Start of Material to process

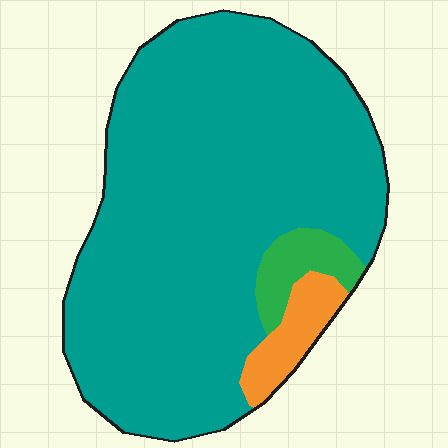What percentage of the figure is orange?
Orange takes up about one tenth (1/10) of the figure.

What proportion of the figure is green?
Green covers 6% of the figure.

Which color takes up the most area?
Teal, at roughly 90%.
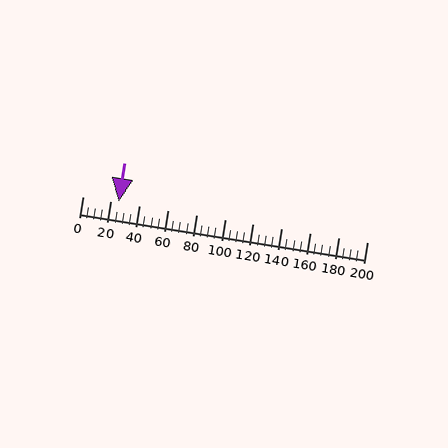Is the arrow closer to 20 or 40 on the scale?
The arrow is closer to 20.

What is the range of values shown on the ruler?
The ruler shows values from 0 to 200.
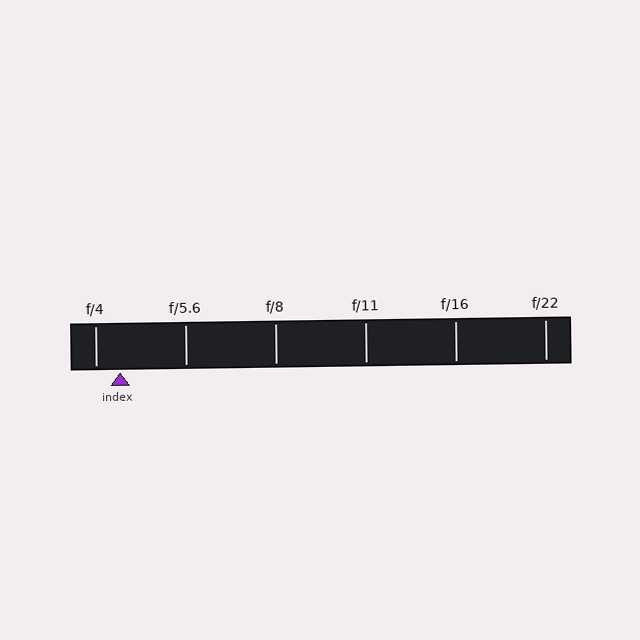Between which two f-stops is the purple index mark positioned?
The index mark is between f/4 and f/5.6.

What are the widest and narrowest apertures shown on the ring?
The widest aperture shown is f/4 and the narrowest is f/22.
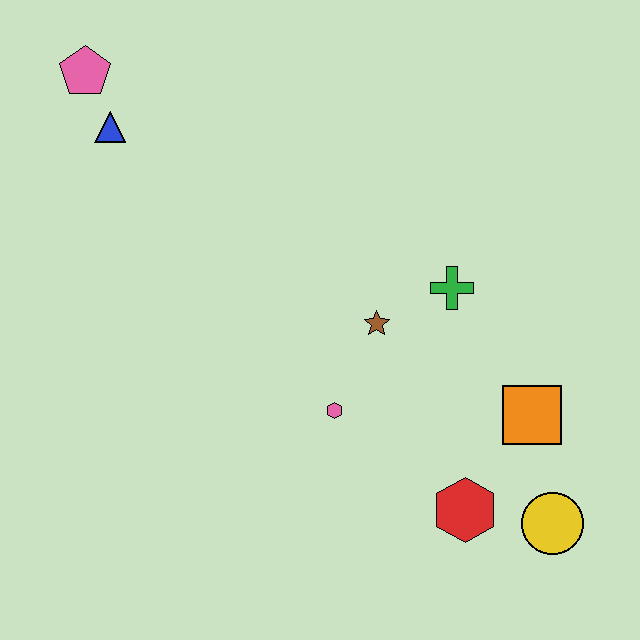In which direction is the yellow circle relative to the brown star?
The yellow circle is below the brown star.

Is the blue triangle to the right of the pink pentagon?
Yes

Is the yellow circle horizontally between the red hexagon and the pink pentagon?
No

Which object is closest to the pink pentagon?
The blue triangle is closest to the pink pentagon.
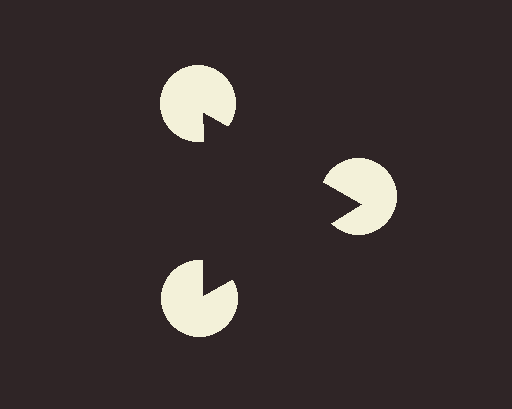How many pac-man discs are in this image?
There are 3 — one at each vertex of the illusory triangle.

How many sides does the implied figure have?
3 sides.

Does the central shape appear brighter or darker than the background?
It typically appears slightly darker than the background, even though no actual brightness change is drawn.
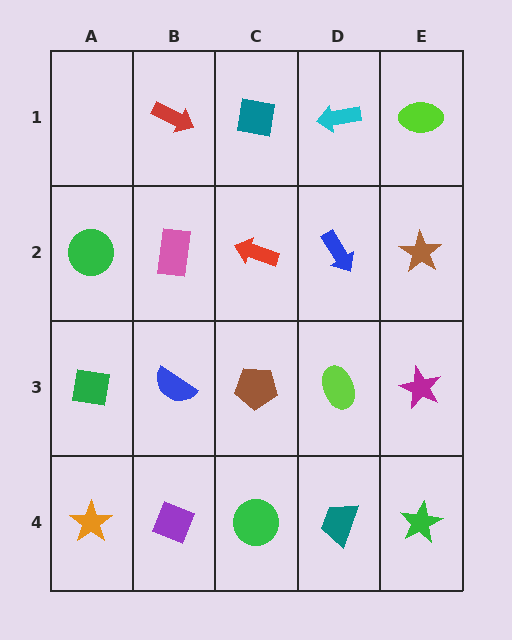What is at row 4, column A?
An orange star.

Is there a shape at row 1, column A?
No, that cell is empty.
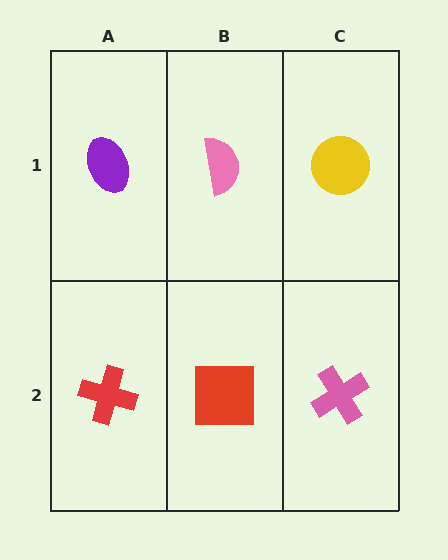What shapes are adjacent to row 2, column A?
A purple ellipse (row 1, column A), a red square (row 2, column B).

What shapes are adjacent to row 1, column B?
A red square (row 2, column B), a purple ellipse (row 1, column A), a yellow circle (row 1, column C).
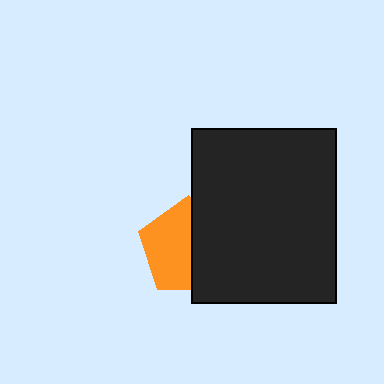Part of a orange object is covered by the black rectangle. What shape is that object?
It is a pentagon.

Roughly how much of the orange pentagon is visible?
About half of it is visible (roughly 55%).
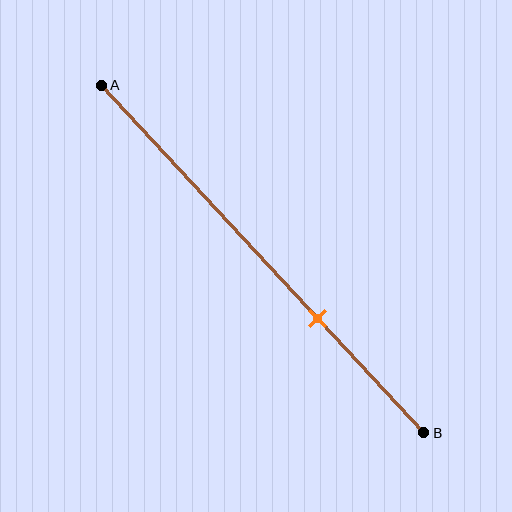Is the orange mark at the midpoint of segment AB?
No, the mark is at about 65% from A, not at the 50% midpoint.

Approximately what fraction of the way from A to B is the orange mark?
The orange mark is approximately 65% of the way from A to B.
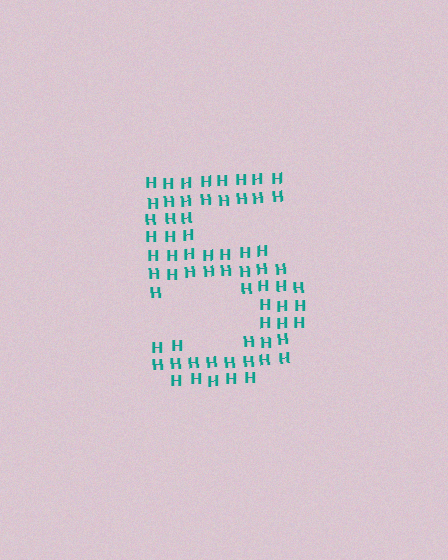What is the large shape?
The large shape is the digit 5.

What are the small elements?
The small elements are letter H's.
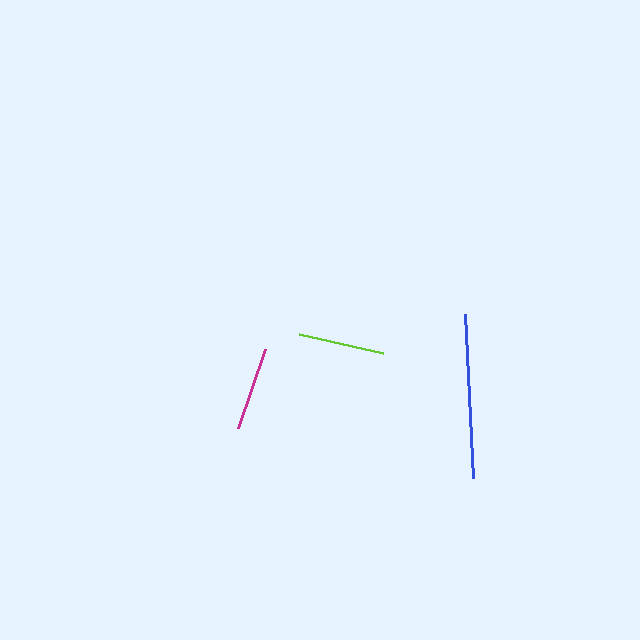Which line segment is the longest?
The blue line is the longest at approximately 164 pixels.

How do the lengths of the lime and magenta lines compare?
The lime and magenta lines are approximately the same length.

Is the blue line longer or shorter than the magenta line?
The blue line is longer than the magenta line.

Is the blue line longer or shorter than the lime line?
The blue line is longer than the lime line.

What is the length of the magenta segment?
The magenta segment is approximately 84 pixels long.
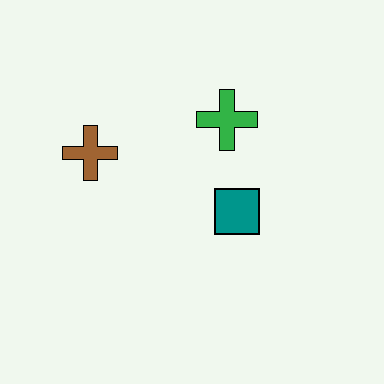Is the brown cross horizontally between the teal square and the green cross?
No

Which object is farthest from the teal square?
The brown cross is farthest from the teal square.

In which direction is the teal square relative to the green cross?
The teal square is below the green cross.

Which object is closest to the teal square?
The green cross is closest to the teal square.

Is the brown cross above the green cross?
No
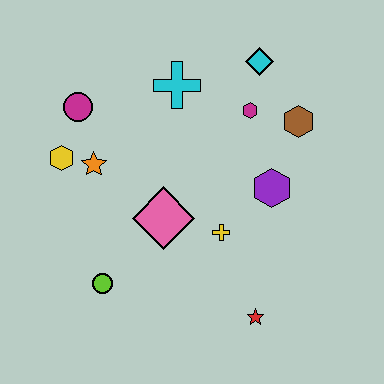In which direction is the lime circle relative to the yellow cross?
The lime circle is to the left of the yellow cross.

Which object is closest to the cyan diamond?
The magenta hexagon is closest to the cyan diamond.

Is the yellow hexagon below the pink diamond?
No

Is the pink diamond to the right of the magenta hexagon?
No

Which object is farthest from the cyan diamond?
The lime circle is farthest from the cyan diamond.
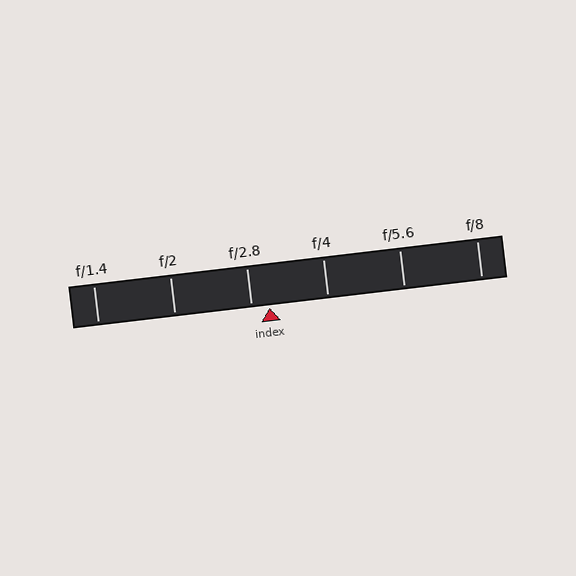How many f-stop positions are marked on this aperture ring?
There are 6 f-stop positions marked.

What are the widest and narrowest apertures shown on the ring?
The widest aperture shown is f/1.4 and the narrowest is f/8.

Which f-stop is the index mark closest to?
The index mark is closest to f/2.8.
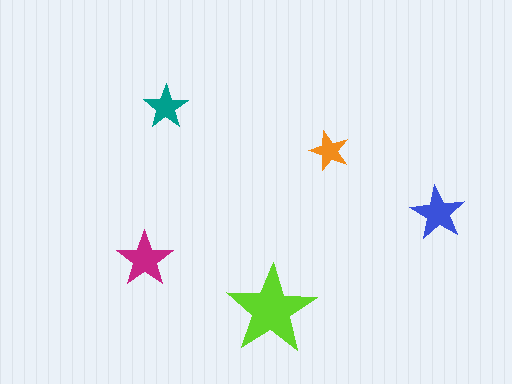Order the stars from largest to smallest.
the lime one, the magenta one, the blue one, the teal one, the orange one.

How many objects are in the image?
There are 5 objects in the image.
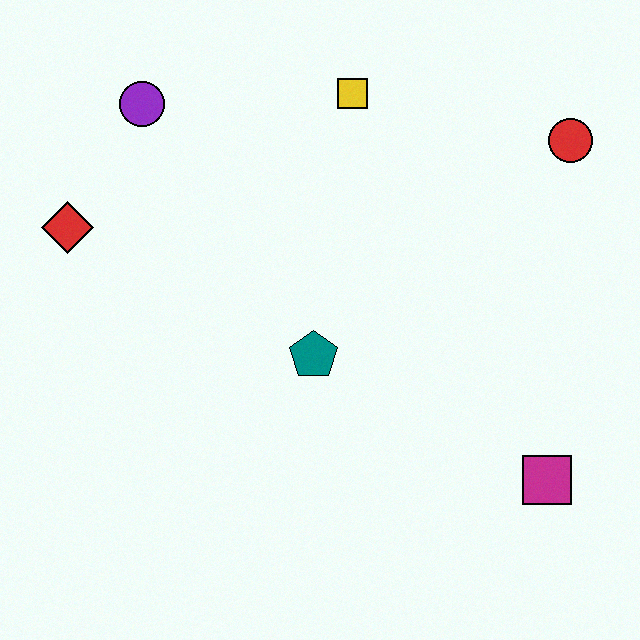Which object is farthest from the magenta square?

End of Material to process

* **Task description**:
Write out word for word every line from the line with "What is the length of the magenta segment?" through the final line of the records, both included, skipping the pictures.

* **Problem solution**:
What is the length of the magenta segment?
The magenta segment is approximately 84 pixels long.
Is the brown cross horizontally between the teal square and the green cross?
No

Which object is farthest from the teal square?
The brown cross is farthest from the teal square.

In which direction is the teal square relative to the green cross?
The teal square is below the green cross.

Which object is closest to the teal square?
The green cross is closest to the teal square.

Is the brown cross above the green cross?
No
In which direction is the lime circle relative to the yellow cross?
The lime circle is to the left of the yellow cross.

Which object is closest to the cyan diamond?
The magenta hexagon is closest to the cyan diamond.

Is the yellow hexagon below the pink diamond?
No

Is the pink diamond to the right of the magenta hexagon?
No

Which object is farthest from the cyan diamond?
The lime circle is farthest from the cyan diamond.
How many f-stop positions are marked on this aperture ring?
There are 6 f-stop positions marked.

What are the widest and narrowest apertures shown on the ring?
The widest aperture shown is f/1.4 and the narrowest is f/8.

Which f-stop is the index mark closest to?
The index mark is closest to f/2.8.
Order the stars from largest to smallest.
the lime one, the magenta one, the blue one, the teal one, the orange one.

How many objects are in the image?
There are 5 objects in the image.
Which object is farthest from the magenta square?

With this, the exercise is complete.